**Provided data**
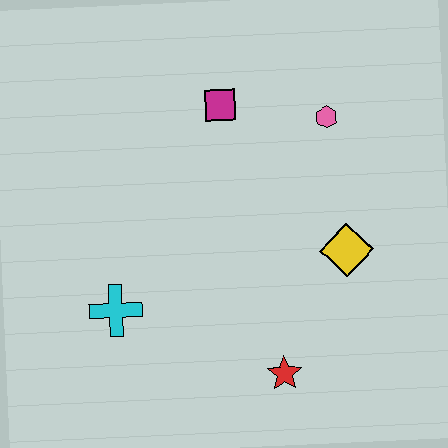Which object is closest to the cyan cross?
The red star is closest to the cyan cross.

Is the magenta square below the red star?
No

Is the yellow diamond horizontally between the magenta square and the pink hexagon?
No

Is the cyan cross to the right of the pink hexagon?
No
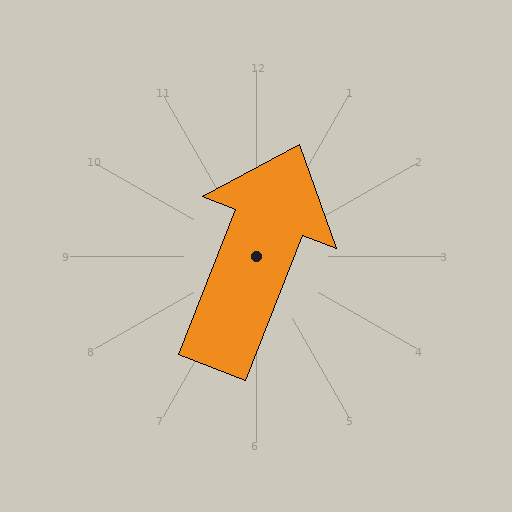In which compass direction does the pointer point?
North.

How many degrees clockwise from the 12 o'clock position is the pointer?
Approximately 21 degrees.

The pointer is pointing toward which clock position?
Roughly 1 o'clock.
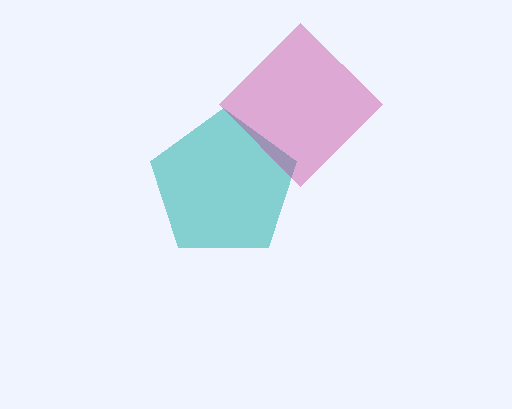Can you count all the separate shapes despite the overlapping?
Yes, there are 2 separate shapes.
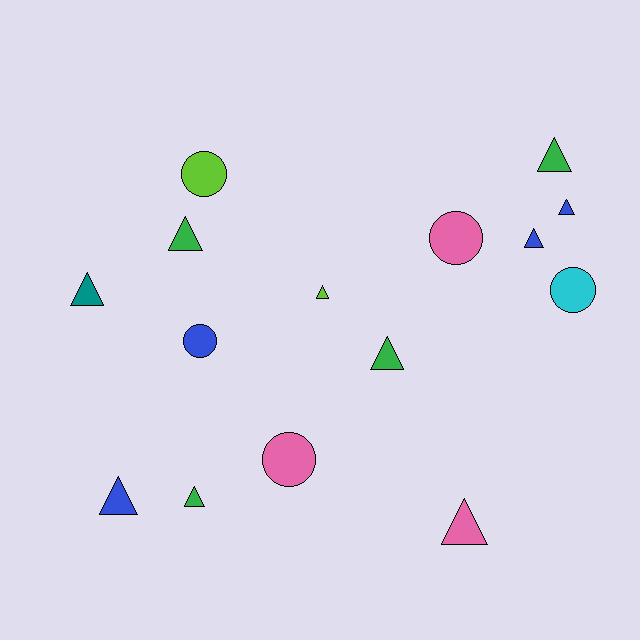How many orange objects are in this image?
There are no orange objects.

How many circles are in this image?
There are 5 circles.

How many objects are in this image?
There are 15 objects.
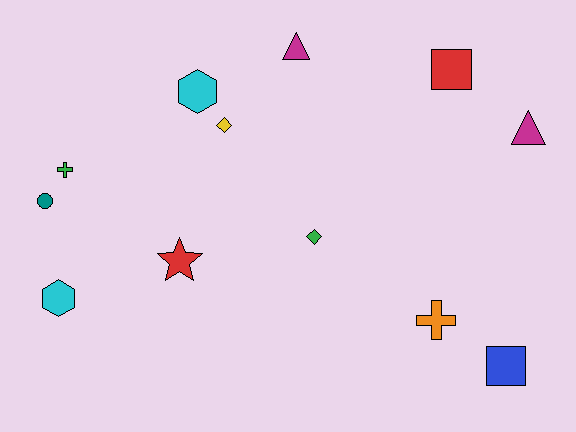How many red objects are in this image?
There are 2 red objects.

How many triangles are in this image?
There are 2 triangles.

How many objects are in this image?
There are 12 objects.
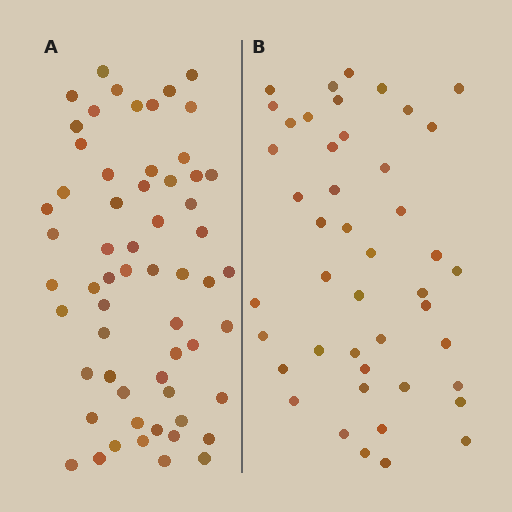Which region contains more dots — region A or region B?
Region A (the left region) has more dots.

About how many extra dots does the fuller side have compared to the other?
Region A has approximately 15 more dots than region B.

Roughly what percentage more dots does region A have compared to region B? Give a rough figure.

**Task requirements**
In your copy of the listing above, reproduce each line exactly and omit all pictures.

**Exercise answer**
Which object is closest to the cyan cross?
The red star is closest to the cyan cross.

Is the magenta square below the red star?
No

Is the yellow diamond horizontally between the magenta square and the pink hexagon?
No

Is the cyan cross to the right of the pink hexagon?
No
In which compass direction does the pointer point?
North.

How many degrees clockwise from the 12 o'clock position is the pointer?
Approximately 21 degrees.

The pointer is pointing toward which clock position?
Roughly 1 o'clock.
Can you count all the separate shapes despite the overlapping?
Yes, there are 2 separate shapes.
How many orange objects are in this image?
There are no orange objects.

How many circles are in this image?
There are 5 circles.

How many objects are in this image?
There are 15 objects.
How many red objects are in this image?
There are 2 red objects.

How many triangles are in this image?
There are 2 triangles.

How many objects are in this image?
There are 12 objects.
Which region contains more dots — region A or region B?
Region A (the left region) has more dots.

About how many extra dots does the fuller side have compared to the other?
Region A has approximately 15 more dots than region B.

Roughly what percentage more dots does region A have compared to region B? Give a rough figure.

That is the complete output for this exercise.